Do not carry the pictures over; copy every other part of the entries exactly.

=== ENTRIES SHOWN ===

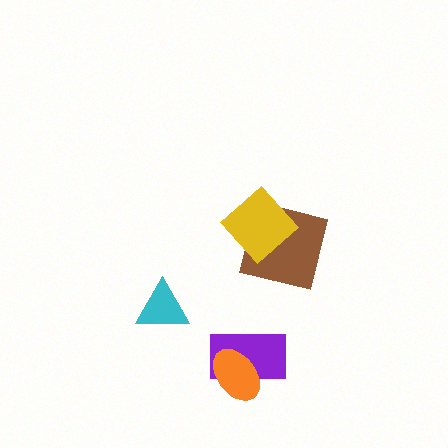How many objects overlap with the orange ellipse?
1 object overlaps with the orange ellipse.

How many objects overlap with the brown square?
1 object overlaps with the brown square.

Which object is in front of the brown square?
The yellow diamond is in front of the brown square.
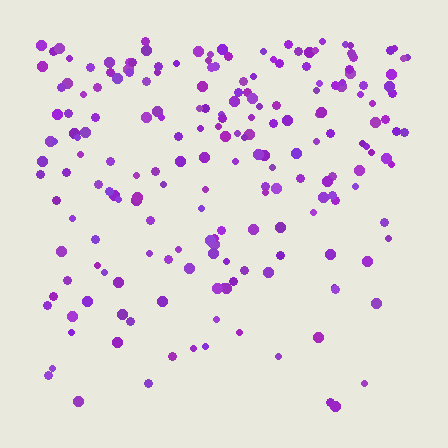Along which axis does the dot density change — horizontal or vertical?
Vertical.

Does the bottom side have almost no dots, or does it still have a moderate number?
Still a moderate number, just noticeably fewer than the top.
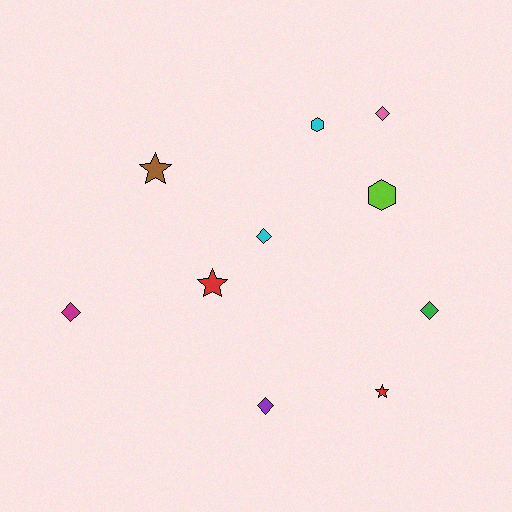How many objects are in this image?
There are 10 objects.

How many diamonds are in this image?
There are 5 diamonds.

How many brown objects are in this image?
There is 1 brown object.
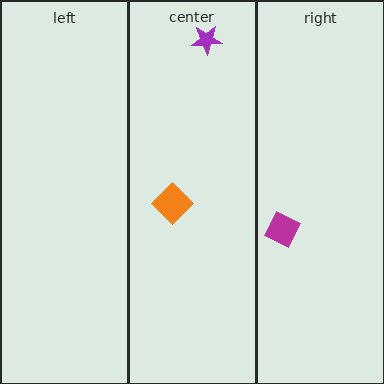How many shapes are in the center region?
2.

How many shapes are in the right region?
1.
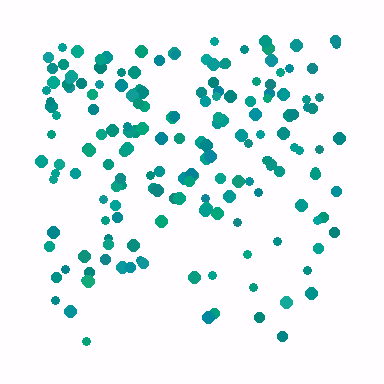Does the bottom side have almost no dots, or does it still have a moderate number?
Still a moderate number, just noticeably fewer than the top.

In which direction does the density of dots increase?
From bottom to top, with the top side densest.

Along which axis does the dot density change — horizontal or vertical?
Vertical.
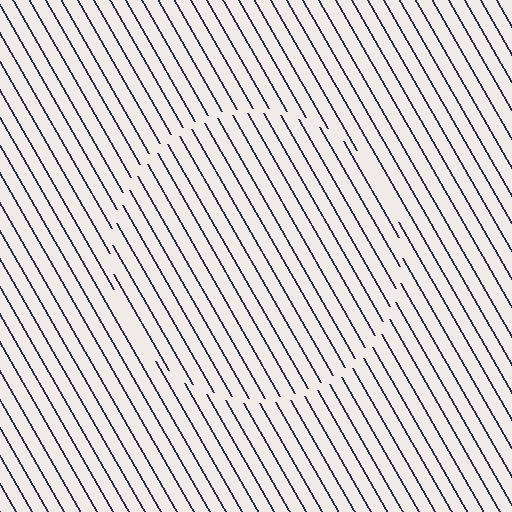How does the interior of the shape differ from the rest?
The interior of the shape contains the same grating, shifted by half a period — the contour is defined by the phase discontinuity where line-ends from the inner and outer gratings abut.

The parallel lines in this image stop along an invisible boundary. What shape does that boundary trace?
An illusory circle. The interior of the shape contains the same grating, shifted by half a period — the contour is defined by the phase discontinuity where line-ends from the inner and outer gratings abut.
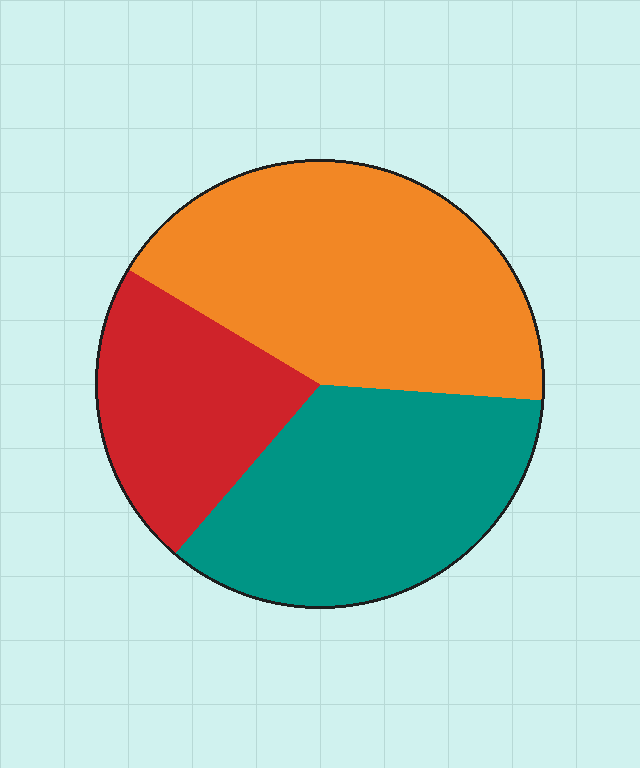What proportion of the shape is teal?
Teal covers roughly 35% of the shape.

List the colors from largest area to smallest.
From largest to smallest: orange, teal, red.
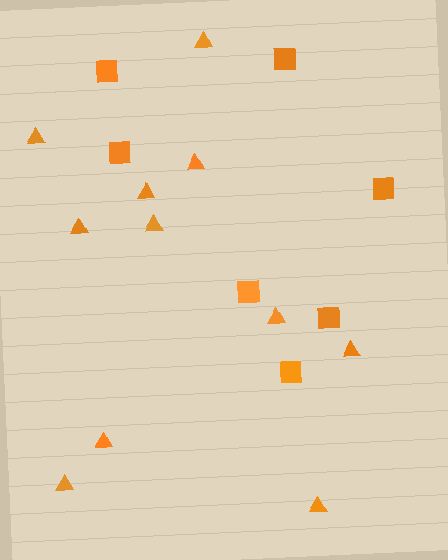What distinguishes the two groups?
There are 2 groups: one group of triangles (11) and one group of squares (7).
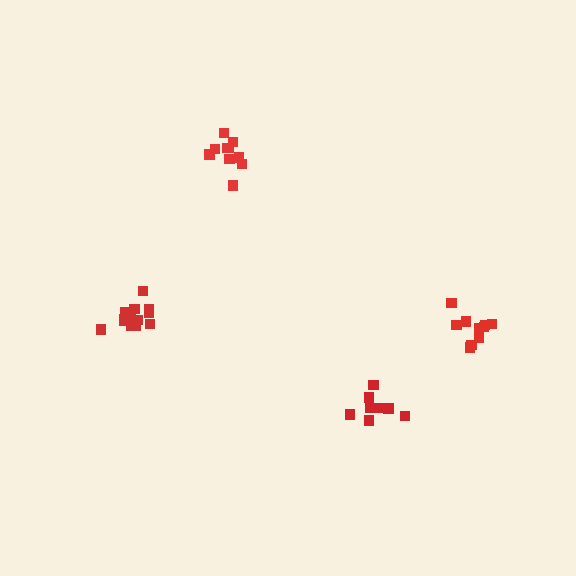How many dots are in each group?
Group 1: 10 dots, Group 2: 8 dots, Group 3: 13 dots, Group 4: 10 dots (41 total).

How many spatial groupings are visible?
There are 4 spatial groupings.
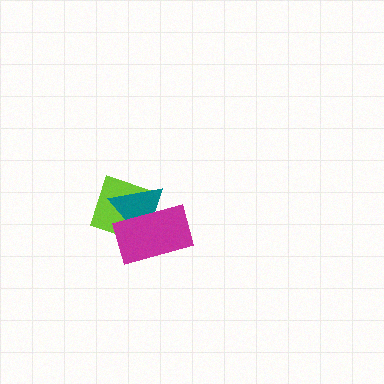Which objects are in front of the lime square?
2 objects cover part of the lime square: the teal triangle and the magenta rectangle.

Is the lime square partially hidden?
Yes, it is partially covered by another shape.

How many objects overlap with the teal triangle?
2 objects overlap with the teal triangle.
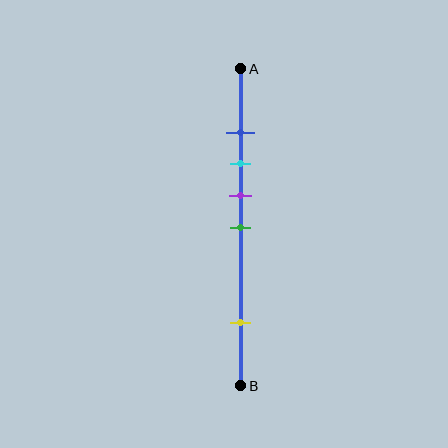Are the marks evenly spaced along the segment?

===

[ANSWER IN FULL]
How many objects overlap with the orange ellipse?
1 object overlaps with the orange ellipse.

How many objects overlap with the brown square?
1 object overlaps with the brown square.

Which object is in front of the brown square?
The yellow diamond is in front of the brown square.
Along which axis does the dot density change — horizontal or vertical?
Vertical.

Does the bottom side have almost no dots, or does it still have a moderate number?
Still a moderate number, just noticeably fewer than the top.
How many objects are in this image?
There are 10 objects.

How many diamonds are in this image?
There are 5 diamonds.

How many brown objects are in this image?
There is 1 brown object.
How many shapes are in the center region?
2.

How many shapes are in the right region?
1.
Does the bottom side have almost no dots, or does it still have a moderate number?
Still a moderate number, just noticeably fewer than the top.

In which direction does the density of dots increase?
From bottom to top, with the top side densest.

Along which axis does the dot density change — horizontal or vertical?
Vertical.
How does the interior of the shape differ from the rest?
The interior of the shape contains the same grating, shifted by half a period — the contour is defined by the phase discontinuity where line-ends from the inner and outer gratings abut.

The parallel lines in this image stop along an invisible boundary. What shape does that boundary trace?
An illusory circle. The interior of the shape contains the same grating, shifted by half a period — the contour is defined by the phase discontinuity where line-ends from the inner and outer gratings abut.
What proportion of the shape is teal?
Teal covers roughly 35% of the shape.

List the colors from largest area to smallest.
From largest to smallest: orange, teal, red.
What distinguishes the two groups?
There are 2 groups: one group of triangles (11) and one group of squares (7).
How many dots are in each group?
Group 1: 10 dots, Group 2: 8 dots, Group 3: 13 dots, Group 4: 10 dots (41 total).

How many spatial groupings are visible?
There are 4 spatial groupings.
Which objects are in front of the lime square?
2 objects cover part of the lime square: the teal triangle and the magenta rectangle.

Is the lime square partially hidden?
Yes, it is partially covered by another shape.

How many objects overlap with the teal triangle?
2 objects overlap with the teal triangle.
Are the marks evenly spaced along the segment?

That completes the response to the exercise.